*REQUEST*. Copy nothing but the lines below running from the line containing "Between which two f-stops is the blue" through the line containing "[3 frames are shown]", both end lines included.

*Records about drawn shapes*.
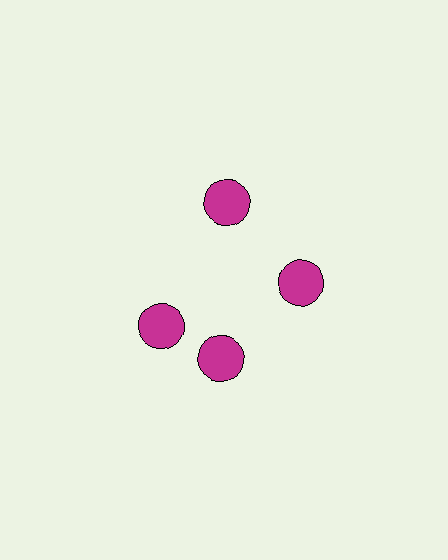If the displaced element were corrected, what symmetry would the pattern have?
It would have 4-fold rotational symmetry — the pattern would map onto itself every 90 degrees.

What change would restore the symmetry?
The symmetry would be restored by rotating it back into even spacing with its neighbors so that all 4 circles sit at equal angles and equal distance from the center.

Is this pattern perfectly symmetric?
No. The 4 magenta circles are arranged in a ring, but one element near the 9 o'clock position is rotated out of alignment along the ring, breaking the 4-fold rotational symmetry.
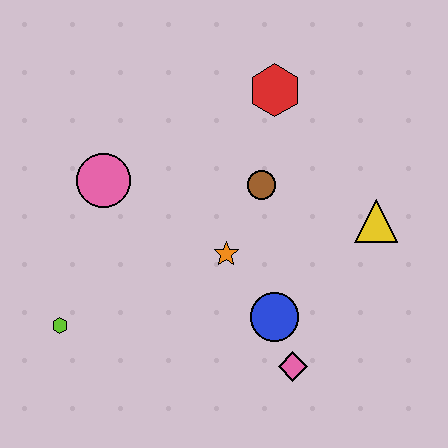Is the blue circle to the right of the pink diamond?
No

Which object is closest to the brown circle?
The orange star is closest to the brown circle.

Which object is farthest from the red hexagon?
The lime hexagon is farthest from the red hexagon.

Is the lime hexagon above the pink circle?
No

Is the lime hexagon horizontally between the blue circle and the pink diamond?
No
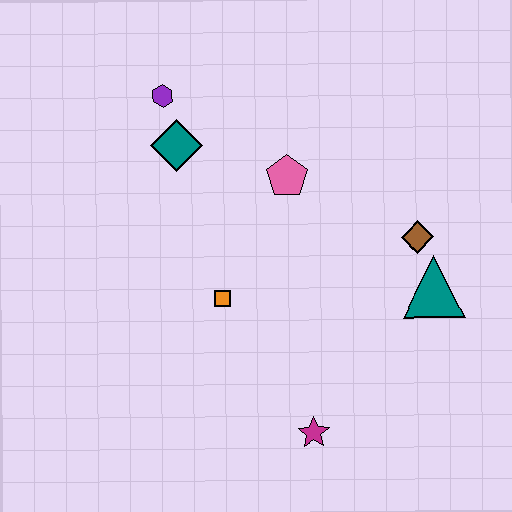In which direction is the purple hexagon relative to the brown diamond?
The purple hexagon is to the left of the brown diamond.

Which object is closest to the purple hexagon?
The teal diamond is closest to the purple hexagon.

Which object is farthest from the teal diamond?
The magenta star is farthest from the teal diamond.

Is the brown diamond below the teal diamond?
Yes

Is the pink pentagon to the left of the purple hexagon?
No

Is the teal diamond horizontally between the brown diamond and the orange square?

---

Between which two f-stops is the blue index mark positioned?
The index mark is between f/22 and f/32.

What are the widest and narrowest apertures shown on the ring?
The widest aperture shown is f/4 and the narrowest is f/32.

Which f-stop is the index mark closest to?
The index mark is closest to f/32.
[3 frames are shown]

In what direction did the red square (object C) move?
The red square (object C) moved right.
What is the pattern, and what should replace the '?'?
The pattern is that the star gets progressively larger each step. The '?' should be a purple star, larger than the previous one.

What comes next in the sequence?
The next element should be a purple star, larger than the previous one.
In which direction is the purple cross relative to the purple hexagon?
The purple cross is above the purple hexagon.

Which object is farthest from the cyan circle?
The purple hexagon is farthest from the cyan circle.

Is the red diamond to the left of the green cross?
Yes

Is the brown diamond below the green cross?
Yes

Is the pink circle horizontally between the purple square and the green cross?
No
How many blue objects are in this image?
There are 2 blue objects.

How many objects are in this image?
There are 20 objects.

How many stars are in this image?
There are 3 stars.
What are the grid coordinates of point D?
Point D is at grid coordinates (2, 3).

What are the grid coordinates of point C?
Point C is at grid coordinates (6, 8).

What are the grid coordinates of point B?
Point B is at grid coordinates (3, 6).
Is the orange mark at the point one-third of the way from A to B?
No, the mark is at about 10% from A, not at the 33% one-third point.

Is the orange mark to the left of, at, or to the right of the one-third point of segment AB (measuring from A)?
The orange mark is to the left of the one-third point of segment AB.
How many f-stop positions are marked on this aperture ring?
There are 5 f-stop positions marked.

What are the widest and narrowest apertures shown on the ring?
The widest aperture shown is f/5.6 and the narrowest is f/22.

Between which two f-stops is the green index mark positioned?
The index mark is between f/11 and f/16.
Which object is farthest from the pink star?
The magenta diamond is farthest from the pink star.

*FULL RESPONSE*.
Between which two f-stops is the blue index mark positioned?
The index mark is between f/22 and f/32.

What are the widest and narrowest apertures shown on the ring?
The widest aperture shown is f/4 and the narrowest is f/32.

Which f-stop is the index mark closest to?
The index mark is closest to f/32.
[3 frames are shown]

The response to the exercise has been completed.